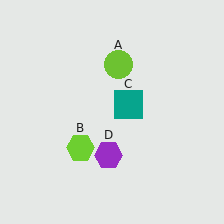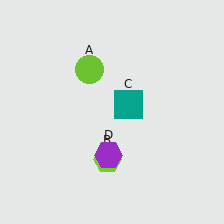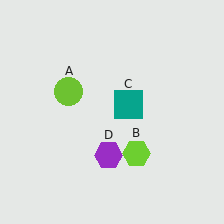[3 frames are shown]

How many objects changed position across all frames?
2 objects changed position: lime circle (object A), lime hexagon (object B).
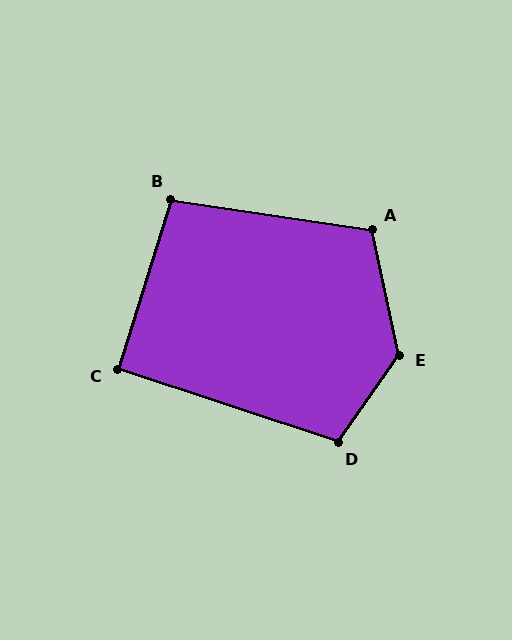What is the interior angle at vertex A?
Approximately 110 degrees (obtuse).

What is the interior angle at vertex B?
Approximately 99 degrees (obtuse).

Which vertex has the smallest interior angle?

= = = = =

* _Problem description_
The lines to write out run from the one containing "What is the interior angle at vertex A?" through the final line of the material above, both included; write them out exactly, with no pictures.

* _Answer to this exercise_
What is the interior angle at vertex A?
Approximately 110 degrees (obtuse).

What is the interior angle at vertex B?
Approximately 99 degrees (obtuse).

Which vertex has the smallest interior angle?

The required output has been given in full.